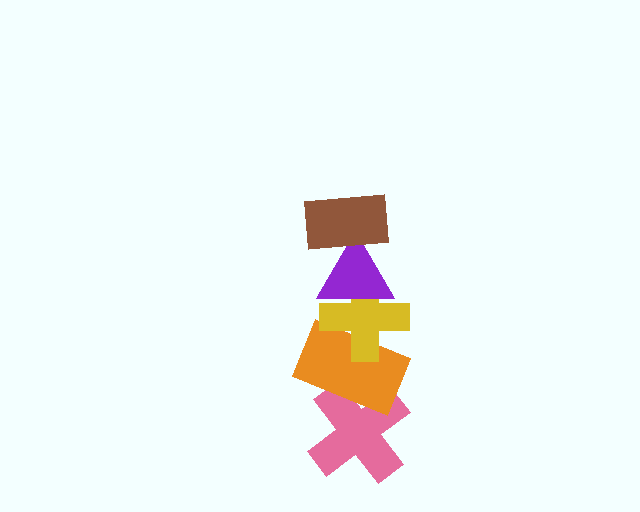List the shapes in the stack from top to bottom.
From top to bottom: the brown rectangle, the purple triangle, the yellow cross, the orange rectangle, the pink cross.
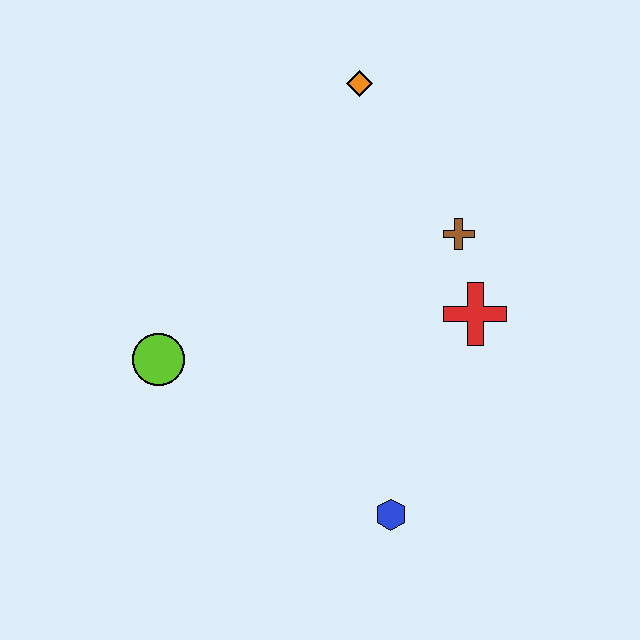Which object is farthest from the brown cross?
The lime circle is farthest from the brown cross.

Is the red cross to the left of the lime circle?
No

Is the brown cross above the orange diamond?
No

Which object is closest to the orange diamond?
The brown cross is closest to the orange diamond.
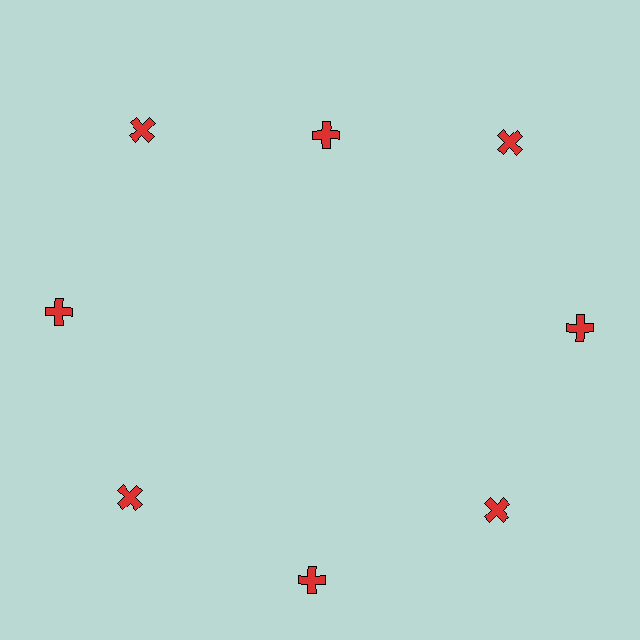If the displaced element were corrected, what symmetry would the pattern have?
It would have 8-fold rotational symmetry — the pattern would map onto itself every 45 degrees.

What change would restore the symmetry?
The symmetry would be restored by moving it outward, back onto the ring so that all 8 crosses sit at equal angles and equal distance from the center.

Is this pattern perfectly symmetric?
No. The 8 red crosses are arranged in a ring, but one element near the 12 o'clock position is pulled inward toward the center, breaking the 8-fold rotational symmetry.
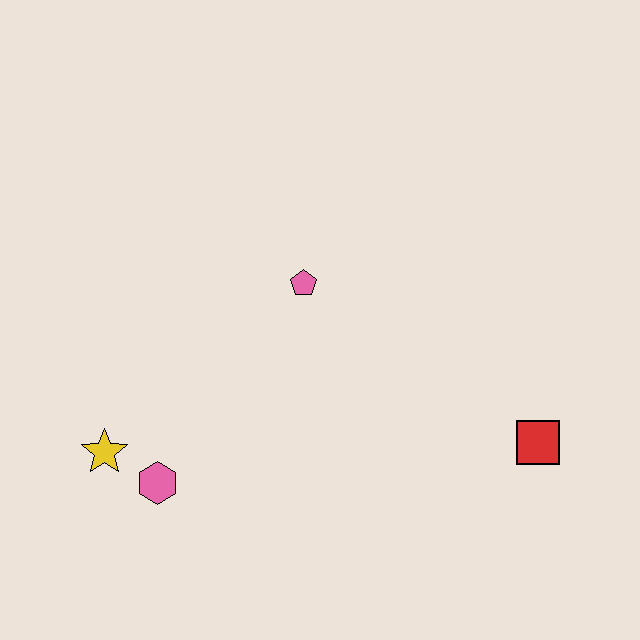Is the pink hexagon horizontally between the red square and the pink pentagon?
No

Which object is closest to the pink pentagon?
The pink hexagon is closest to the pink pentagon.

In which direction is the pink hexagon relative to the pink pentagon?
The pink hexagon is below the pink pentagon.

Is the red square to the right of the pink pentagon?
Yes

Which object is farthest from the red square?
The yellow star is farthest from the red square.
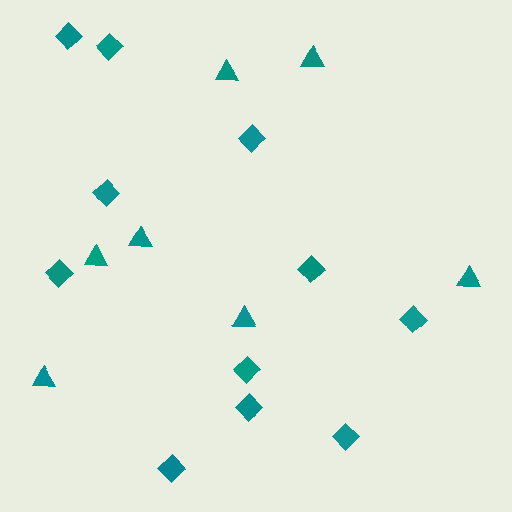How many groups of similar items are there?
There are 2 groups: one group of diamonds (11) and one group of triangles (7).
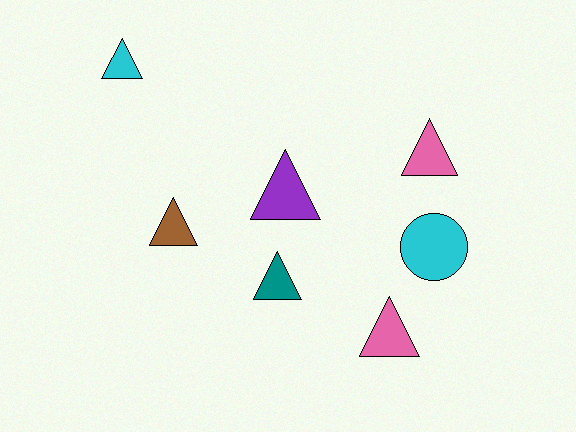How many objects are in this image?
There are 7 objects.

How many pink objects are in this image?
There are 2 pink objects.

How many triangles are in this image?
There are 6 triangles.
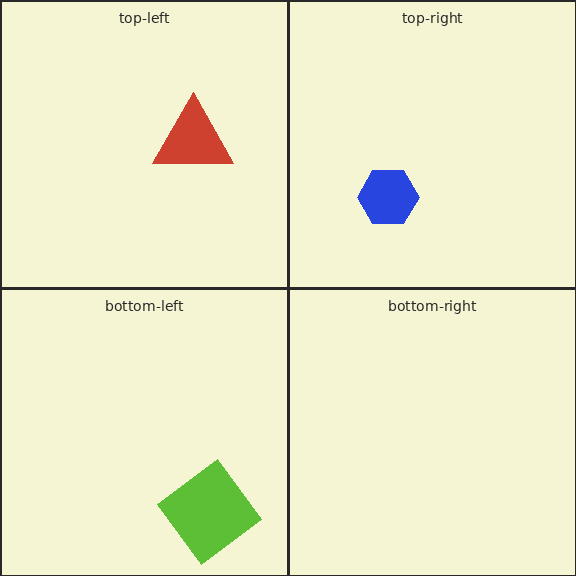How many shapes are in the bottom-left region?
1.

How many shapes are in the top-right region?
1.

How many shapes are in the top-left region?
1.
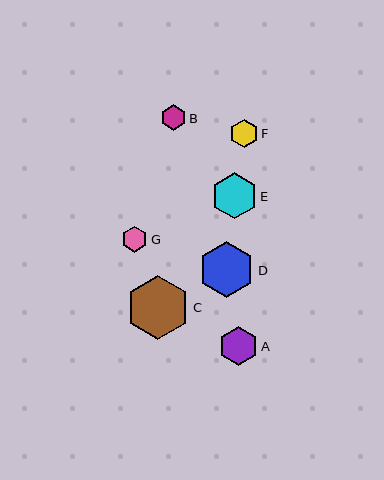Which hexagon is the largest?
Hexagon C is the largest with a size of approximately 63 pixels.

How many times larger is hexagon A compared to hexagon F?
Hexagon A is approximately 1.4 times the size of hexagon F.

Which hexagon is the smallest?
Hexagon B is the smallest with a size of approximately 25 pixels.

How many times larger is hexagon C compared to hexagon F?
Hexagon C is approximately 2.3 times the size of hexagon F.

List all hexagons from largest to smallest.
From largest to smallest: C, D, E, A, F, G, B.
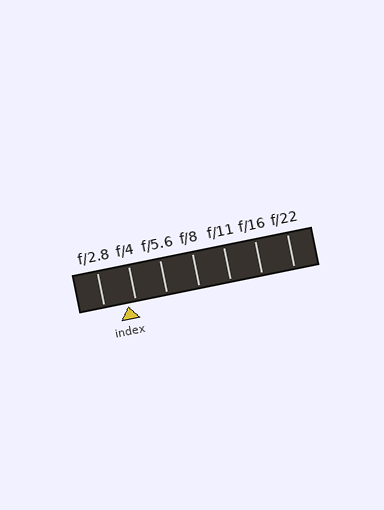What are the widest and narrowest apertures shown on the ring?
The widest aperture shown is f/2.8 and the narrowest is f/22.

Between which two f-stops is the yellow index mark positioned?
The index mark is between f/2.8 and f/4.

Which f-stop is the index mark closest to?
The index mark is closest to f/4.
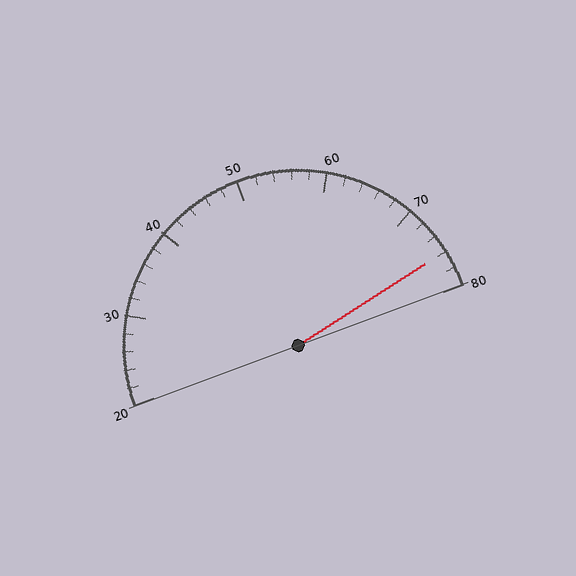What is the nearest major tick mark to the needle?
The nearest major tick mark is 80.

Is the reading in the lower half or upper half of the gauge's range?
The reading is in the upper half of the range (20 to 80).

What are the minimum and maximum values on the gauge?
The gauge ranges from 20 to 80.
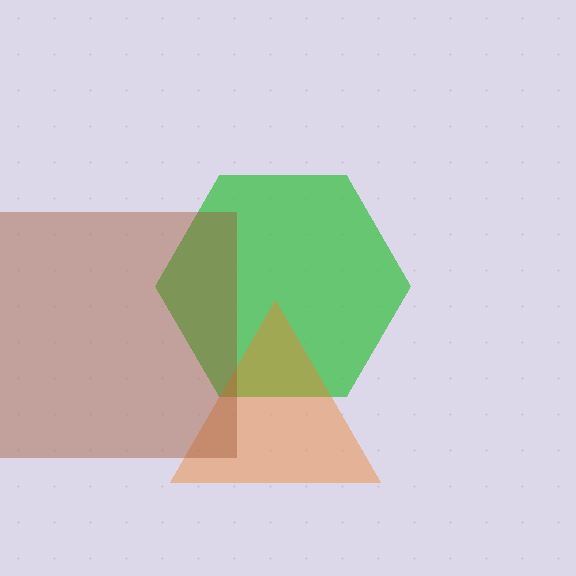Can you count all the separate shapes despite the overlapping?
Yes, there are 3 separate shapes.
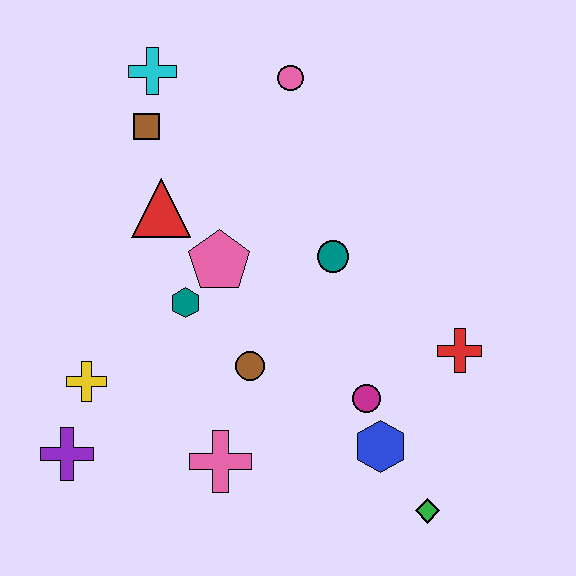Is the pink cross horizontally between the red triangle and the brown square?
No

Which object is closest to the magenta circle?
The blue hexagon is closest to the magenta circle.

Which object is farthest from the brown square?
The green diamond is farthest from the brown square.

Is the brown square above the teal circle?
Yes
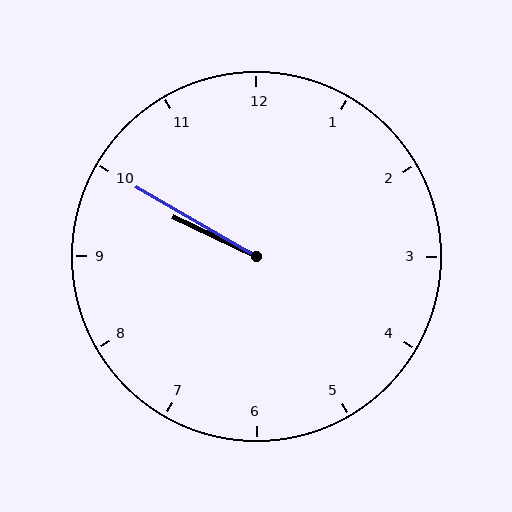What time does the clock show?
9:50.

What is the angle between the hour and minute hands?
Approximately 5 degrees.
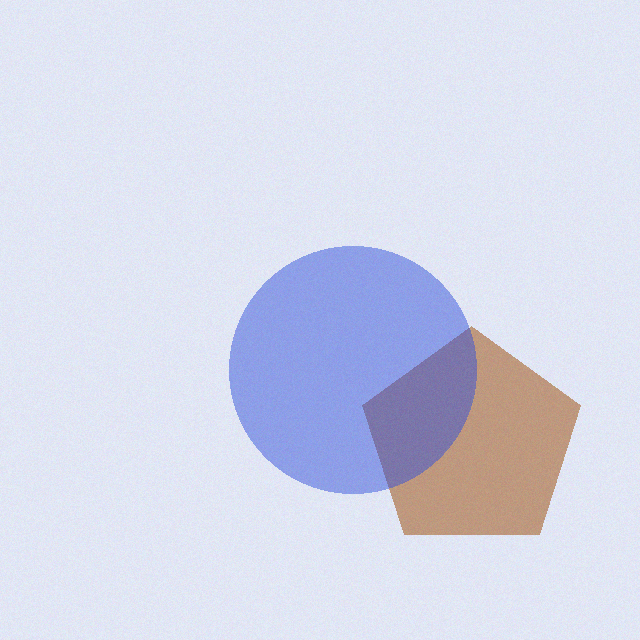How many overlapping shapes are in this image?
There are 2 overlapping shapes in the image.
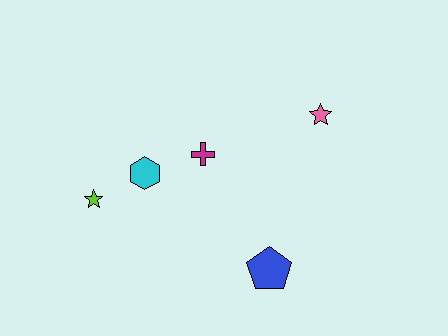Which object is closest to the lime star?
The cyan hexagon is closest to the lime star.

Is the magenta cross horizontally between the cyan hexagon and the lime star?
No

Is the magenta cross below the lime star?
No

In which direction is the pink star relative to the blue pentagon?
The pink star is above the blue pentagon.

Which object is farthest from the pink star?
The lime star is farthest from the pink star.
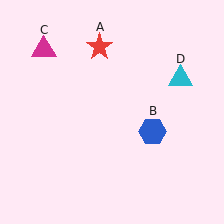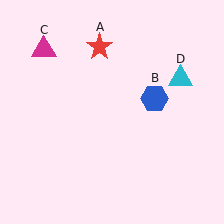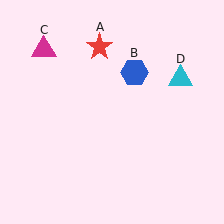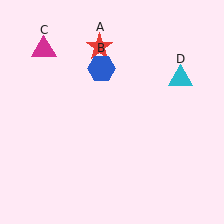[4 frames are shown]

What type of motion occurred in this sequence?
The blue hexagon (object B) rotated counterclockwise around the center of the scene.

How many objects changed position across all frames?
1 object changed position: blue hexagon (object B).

***

> _Written instruction_
Print out the material word for word, omitting the pictures.

> _Response_
List the shapes in the stack from top to bottom.
From top to bottom: the brown rectangle, the purple triangle, the yellow cross, the orange rectangle, the pink cross.
Which object is farthest from the brown cross?
The lime circle is farthest from the brown cross.

Is the red cross to the left of the lime circle?
No

Is the brown cross above the orange diamond?
No

Which object is closest to the orange diamond?
The brown cross is closest to the orange diamond.
If the displaced element were corrected, what symmetry would the pattern have?
It would have 8-fold rotational symmetry — the pattern would map onto itself every 45 degrees.

What change would restore the symmetry?
The symmetry would be restored by moving it outward, back onto the ring so that all 8 crosses sit at equal angles and equal distance from the center.

Is this pattern perfectly symmetric?
No. The 8 red crosses are arranged in a ring, but one element near the 12 o'clock position is pulled inward toward the center, breaking the 8-fold rotational symmetry.
Is the pink hexagon horizontally between the red square and the pink pentagon?
No

Which object is closest to the pink pentagon?
The pink hexagon is closest to the pink pentagon.

In which direction is the pink hexagon relative to the pink pentagon?
The pink hexagon is below the pink pentagon.

Is the red square to the right of the pink pentagon?
Yes

Which object is farthest from the red square?
The yellow star is farthest from the red square.
How many groups of similar items are there?
There are 2 groups: one group of diamonds (11) and one group of triangles (7).
How many objects are in this image?
There are 7 objects.

How many pink objects are in this image?
There are 2 pink objects.

How many triangles are in this image?
There are 6 triangles.
How many shapes are in the bottom-left region?
1.

How many shapes are in the top-right region?
1.

How many shapes are in the top-left region?
1.
Which hexagon is the largest?
Hexagon C is the largest with a size of approximately 63 pixels.

How many times larger is hexagon A compared to hexagon F?
Hexagon A is approximately 1.4 times the size of hexagon F.

Which hexagon is the smallest?
Hexagon B is the smallest with a size of approximately 25 pixels.

How many times larger is hexagon C compared to hexagon F?
Hexagon C is approximately 2.3 times the size of hexagon F.

List all hexagons from largest to smallest.
From largest to smallest: C, D, E, A, F, G, B.
What are the widest and narrowest apertures shown on the ring?
The widest aperture shown is f/2.8 and the narrowest is f/22.

Between which two f-stops is the yellow index mark positioned?
The index mark is between f/2.8 and f/4.

Which f-stop is the index mark closest to?
The index mark is closest to f/4.
What is the nearest major tick mark to the needle?
The nearest major tick mark is 80.

Is the reading in the lower half or upper half of the gauge's range?
The reading is in the upper half of the range (20 to 80).

What are the minimum and maximum values on the gauge?
The gauge ranges from 20 to 80.
Can you count all the separate shapes despite the overlapping?
Yes, there are 3 separate shapes.
Is the pink cross horizontally between the red triangle and the brown square?
No

Which object is closest to the magenta circle?
The blue hexagon is closest to the magenta circle.

Which object is farthest from the brown square?
The green diamond is farthest from the brown square.

Is the brown square above the teal circle?
Yes
What time does the clock show?
9:50.

What is the angle between the hour and minute hands?
Approximately 5 degrees.
How many overlapping shapes are in this image?
There are 2 overlapping shapes in the image.
Which object is closest to the lime star?
The cyan hexagon is closest to the lime star.

Is the magenta cross horizontally between the cyan hexagon and the lime star?
No

Is the magenta cross below the lime star?
No

In which direction is the pink star relative to the blue pentagon?
The pink star is above the blue pentagon.

Which object is farthest from the pink star?
The lime star is farthest from the pink star.
[4 frames are shown]

What type of motion occurred in this sequence?
The blue hexagon (object B) rotated counterclockwise around the center of the scene.

How many objects changed position across all frames?
1 object changed position: blue hexagon (object B).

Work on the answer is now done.